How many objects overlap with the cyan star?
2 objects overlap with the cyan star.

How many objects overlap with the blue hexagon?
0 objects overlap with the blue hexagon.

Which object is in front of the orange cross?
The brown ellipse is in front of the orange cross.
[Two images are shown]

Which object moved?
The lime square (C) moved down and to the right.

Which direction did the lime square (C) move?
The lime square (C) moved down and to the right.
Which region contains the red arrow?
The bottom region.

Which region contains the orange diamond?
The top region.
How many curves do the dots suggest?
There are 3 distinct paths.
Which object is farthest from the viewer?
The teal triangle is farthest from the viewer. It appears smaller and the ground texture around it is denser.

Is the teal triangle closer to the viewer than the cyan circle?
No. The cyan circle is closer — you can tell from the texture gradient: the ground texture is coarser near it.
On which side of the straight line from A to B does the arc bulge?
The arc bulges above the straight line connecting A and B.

══════════════════════════════

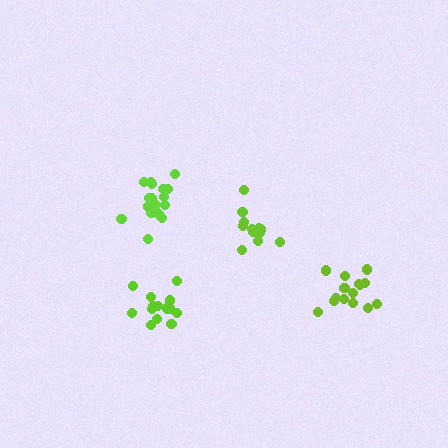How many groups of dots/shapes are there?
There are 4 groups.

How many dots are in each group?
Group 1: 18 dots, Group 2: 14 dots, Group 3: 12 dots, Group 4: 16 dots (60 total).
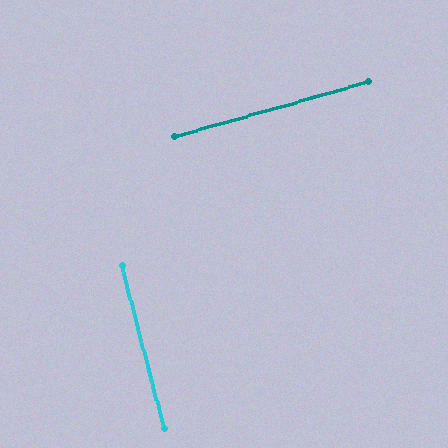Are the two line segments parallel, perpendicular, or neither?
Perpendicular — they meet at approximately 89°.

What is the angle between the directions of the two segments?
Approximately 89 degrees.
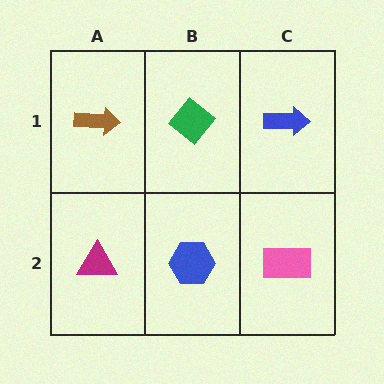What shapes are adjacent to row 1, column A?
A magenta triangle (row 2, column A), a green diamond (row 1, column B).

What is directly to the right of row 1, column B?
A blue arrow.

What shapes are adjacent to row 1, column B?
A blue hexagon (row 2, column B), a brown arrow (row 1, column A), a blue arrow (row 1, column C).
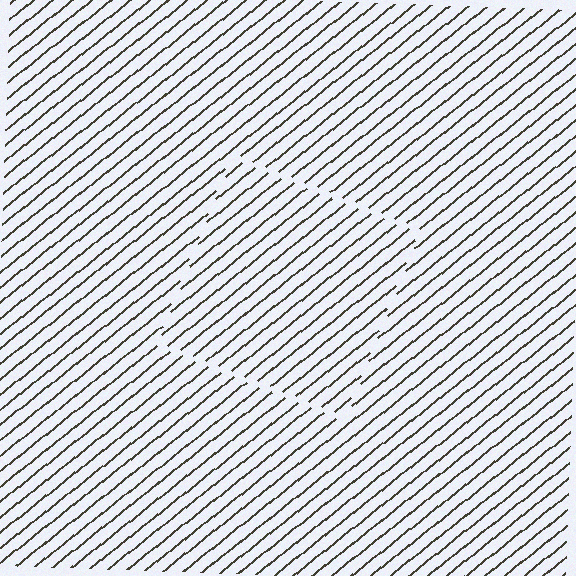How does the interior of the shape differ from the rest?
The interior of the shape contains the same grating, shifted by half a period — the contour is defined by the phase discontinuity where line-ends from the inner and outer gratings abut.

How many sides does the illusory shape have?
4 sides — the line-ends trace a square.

══════════════════════════════

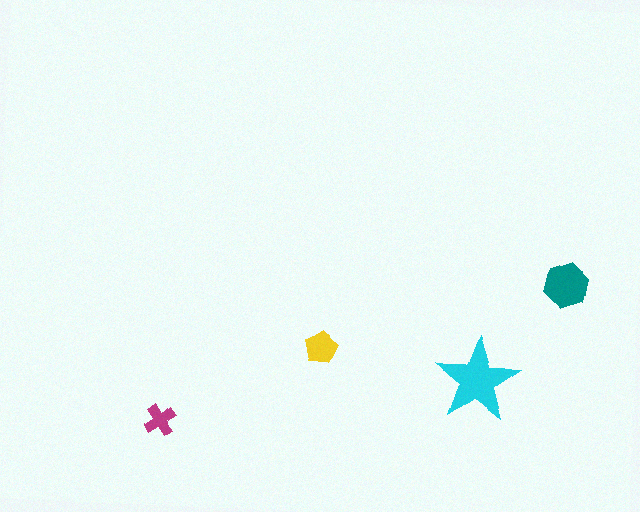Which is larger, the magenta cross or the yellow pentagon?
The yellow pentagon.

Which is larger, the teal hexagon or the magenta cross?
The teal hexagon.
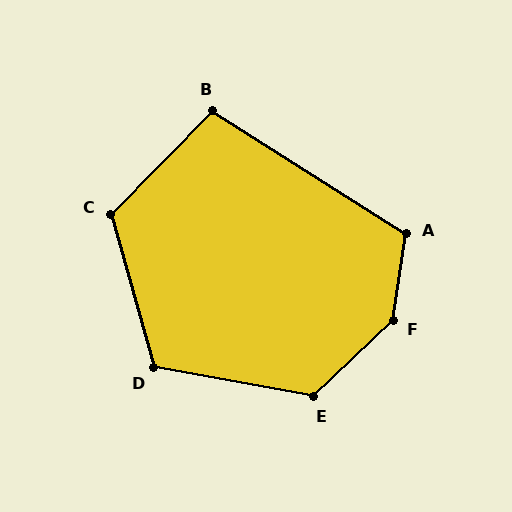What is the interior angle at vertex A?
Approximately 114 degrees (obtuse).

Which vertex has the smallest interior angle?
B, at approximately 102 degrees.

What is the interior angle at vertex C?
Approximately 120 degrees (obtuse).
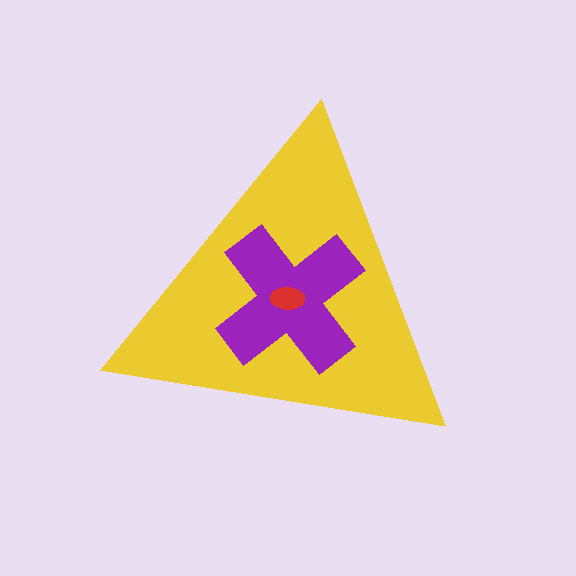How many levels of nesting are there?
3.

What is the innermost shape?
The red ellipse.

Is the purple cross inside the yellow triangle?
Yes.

══════════════════════════════

* [Exercise instructions]
Above are the records; from them, give again exactly the lines from the one containing "How many objects overlap with the cyan star?" to the one containing "[Two images are shown]", both lines included, and nothing more.

* [Completed task]
How many objects overlap with the cyan star?
2 objects overlap with the cyan star.

How many objects overlap with the blue hexagon?
0 objects overlap with the blue hexagon.

Which object is in front of the orange cross?
The brown ellipse is in front of the orange cross.
[Two images are shown]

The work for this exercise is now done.